WHAT YOU NEED TO DO
Repeat verbatim each line from the line with "What shapes are" to the end of the entries. Pictures do not belong in the copy.
※ ※ ※
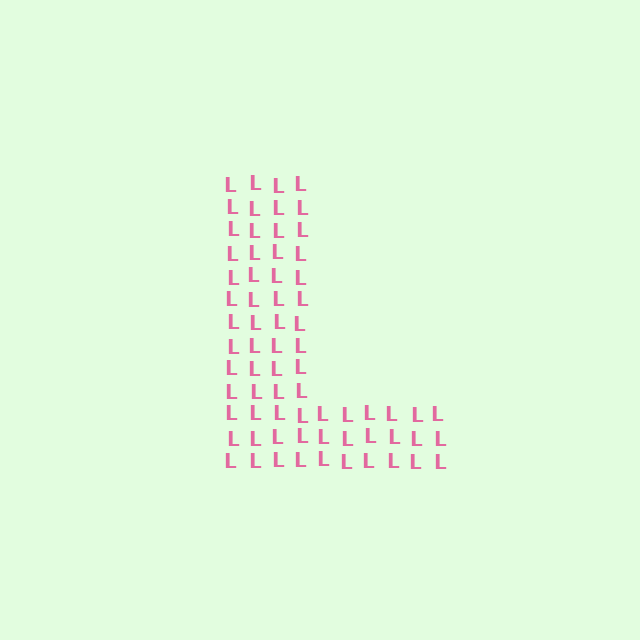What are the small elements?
The small elements are letter L's.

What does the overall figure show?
The overall figure shows the letter L.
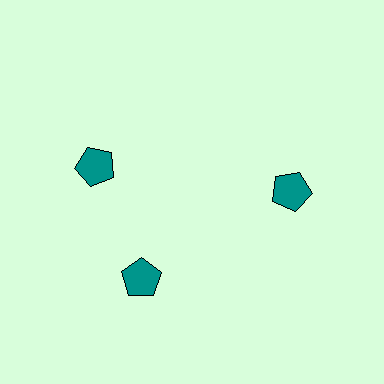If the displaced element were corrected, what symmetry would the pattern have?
It would have 3-fold rotational symmetry — the pattern would map onto itself every 120 degrees.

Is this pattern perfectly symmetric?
No. The 3 teal pentagons are arranged in a ring, but one element near the 11 o'clock position is rotated out of alignment along the ring, breaking the 3-fold rotational symmetry.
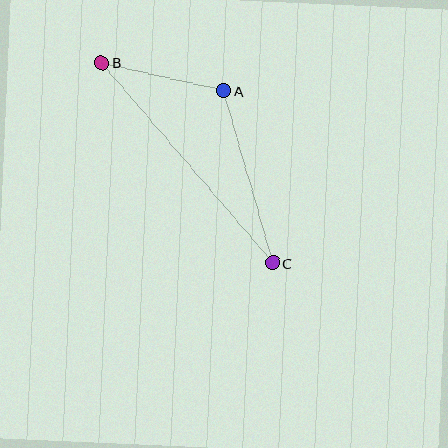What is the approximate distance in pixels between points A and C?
The distance between A and C is approximately 179 pixels.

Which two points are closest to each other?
Points A and B are closest to each other.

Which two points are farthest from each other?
Points B and C are farthest from each other.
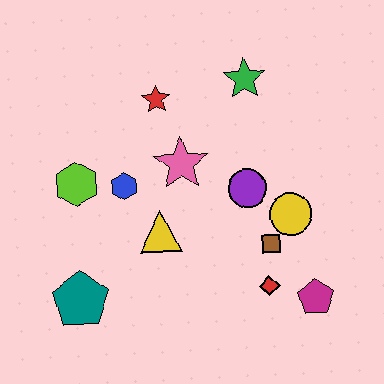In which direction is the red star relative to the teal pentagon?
The red star is above the teal pentagon.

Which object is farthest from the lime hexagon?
The magenta pentagon is farthest from the lime hexagon.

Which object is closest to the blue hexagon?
The lime hexagon is closest to the blue hexagon.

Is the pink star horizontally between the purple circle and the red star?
Yes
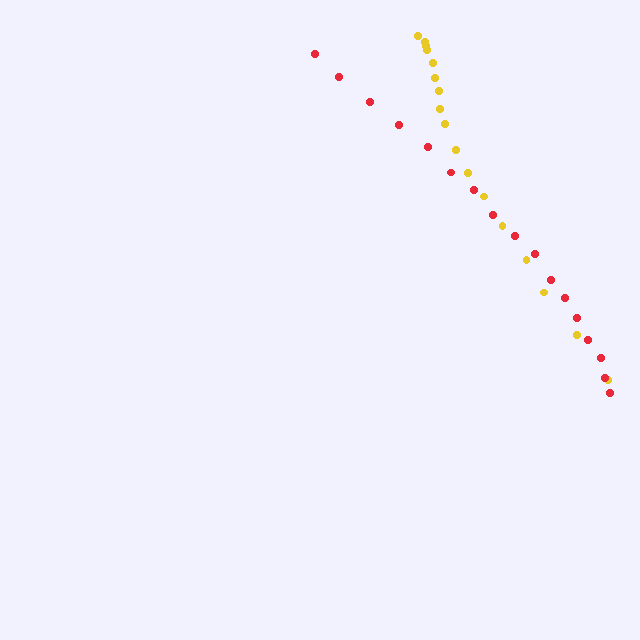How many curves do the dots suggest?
There are 2 distinct paths.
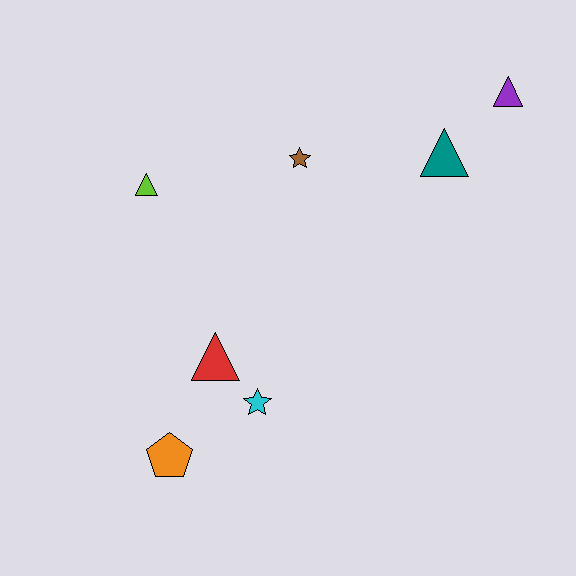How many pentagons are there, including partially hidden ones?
There is 1 pentagon.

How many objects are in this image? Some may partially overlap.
There are 7 objects.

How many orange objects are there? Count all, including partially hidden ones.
There is 1 orange object.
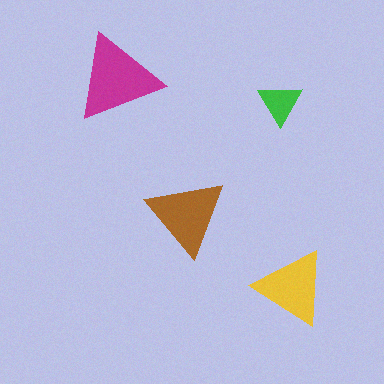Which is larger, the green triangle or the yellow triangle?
The yellow one.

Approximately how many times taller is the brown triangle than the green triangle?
About 2 times taller.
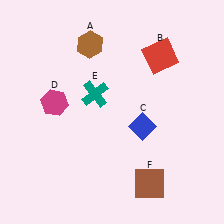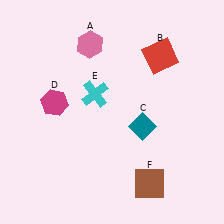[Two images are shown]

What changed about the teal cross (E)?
In Image 1, E is teal. In Image 2, it changed to cyan.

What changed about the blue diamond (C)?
In Image 1, C is blue. In Image 2, it changed to teal.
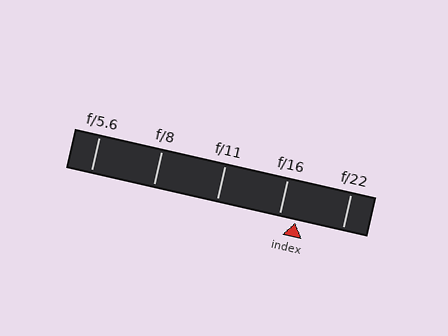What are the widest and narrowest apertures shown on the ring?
The widest aperture shown is f/5.6 and the narrowest is f/22.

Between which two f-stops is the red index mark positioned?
The index mark is between f/16 and f/22.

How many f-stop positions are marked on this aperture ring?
There are 5 f-stop positions marked.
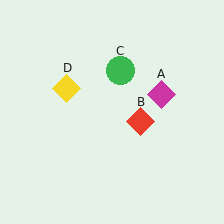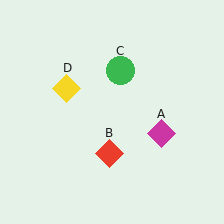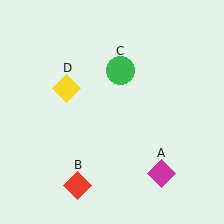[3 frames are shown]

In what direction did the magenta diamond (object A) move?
The magenta diamond (object A) moved down.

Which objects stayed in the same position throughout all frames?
Green circle (object C) and yellow diamond (object D) remained stationary.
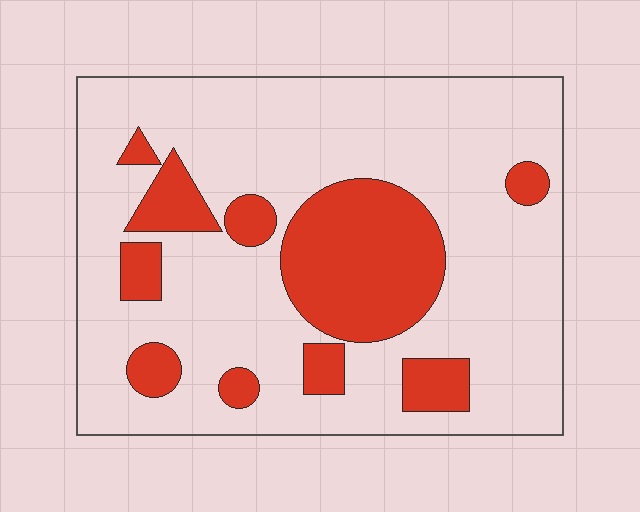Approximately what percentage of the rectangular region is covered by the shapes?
Approximately 25%.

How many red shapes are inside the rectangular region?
10.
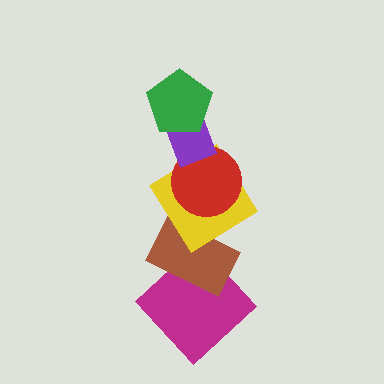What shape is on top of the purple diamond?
The green pentagon is on top of the purple diamond.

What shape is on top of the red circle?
The purple diamond is on top of the red circle.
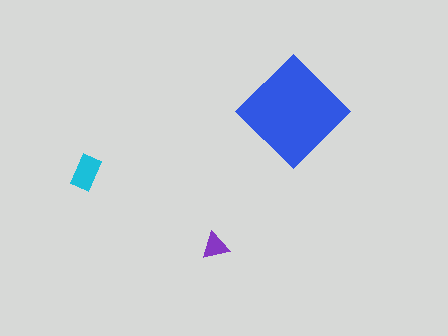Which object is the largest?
The blue diamond.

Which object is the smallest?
The purple triangle.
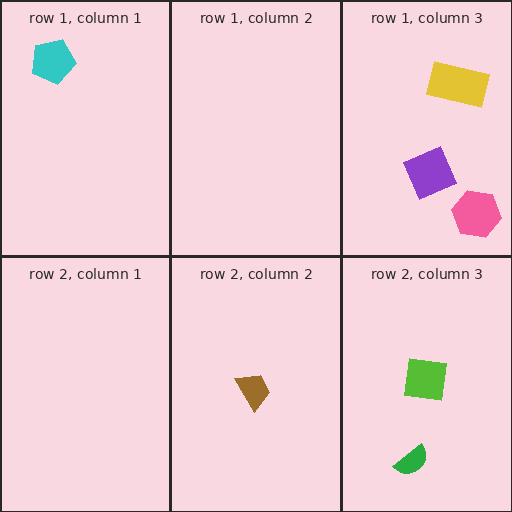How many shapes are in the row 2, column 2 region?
1.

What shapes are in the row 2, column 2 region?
The brown trapezoid.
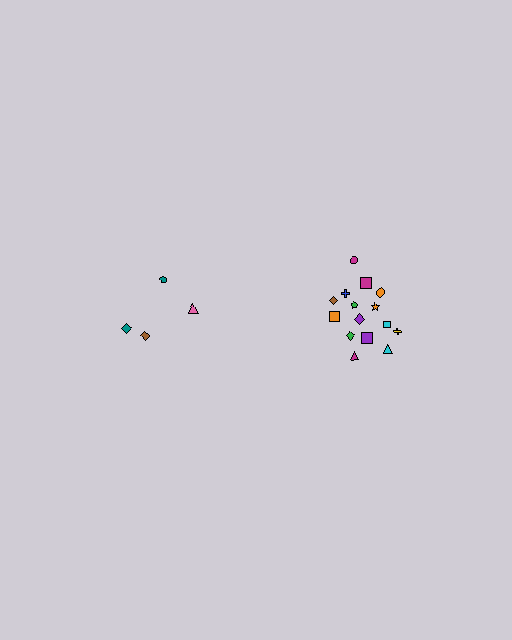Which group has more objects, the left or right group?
The right group.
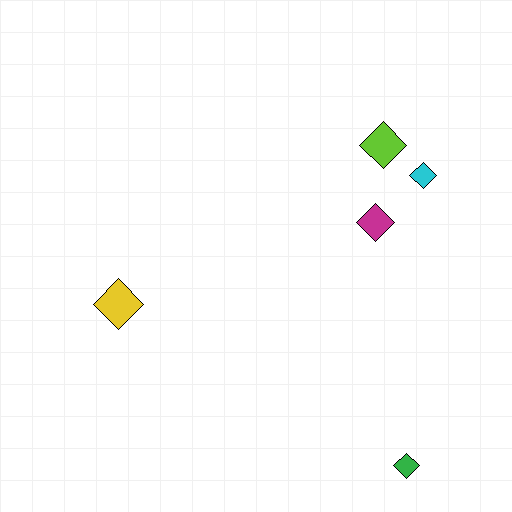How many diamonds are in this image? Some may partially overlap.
There are 5 diamonds.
※ ※ ※
EXPECTED ANSWER
What shapes are in the row 2, column 2 region?
The brown trapezoid.
Which group has more objects, the left or right group?
The right group.
How many diamonds are in this image? Some may partially overlap.
There are 5 diamonds.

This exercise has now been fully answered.